(begin)
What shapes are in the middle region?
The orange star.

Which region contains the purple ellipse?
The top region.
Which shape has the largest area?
(end)
(begin)
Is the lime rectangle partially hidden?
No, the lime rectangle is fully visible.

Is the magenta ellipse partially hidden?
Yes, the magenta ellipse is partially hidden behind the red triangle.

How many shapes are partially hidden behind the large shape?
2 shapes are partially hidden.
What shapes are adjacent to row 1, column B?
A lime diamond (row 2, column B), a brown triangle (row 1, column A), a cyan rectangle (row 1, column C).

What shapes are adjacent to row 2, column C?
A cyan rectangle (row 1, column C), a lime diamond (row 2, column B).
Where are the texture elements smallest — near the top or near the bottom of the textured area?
(end)
(begin)
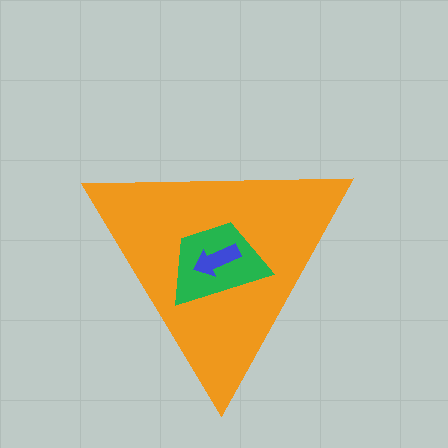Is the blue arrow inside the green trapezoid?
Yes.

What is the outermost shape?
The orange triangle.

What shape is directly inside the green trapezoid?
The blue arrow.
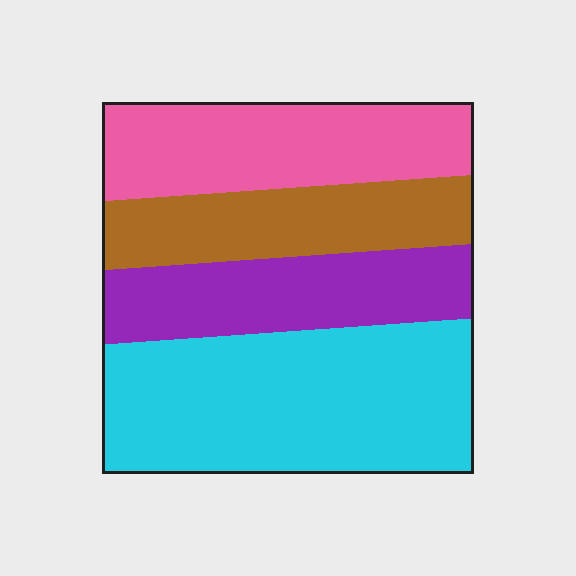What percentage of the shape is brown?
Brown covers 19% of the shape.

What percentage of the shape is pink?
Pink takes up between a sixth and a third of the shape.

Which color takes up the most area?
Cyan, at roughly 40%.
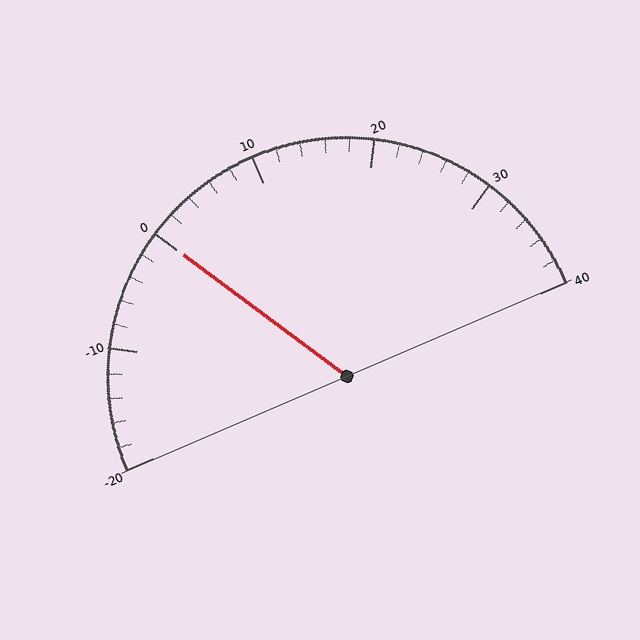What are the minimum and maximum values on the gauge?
(end)
■ What the task asks: Please return, exactly as they appear, the lines starting at the one that contains "What shapes are adjacent to row 2, column C?" and ending at the one that contains "Where are the".

■ Complete output:
What shapes are adjacent to row 2, column C?
A cyan rectangle (row 1, column C), a lime diamond (row 2, column B).
Where are the texture elements smallest — near the top or near the bottom of the textured area?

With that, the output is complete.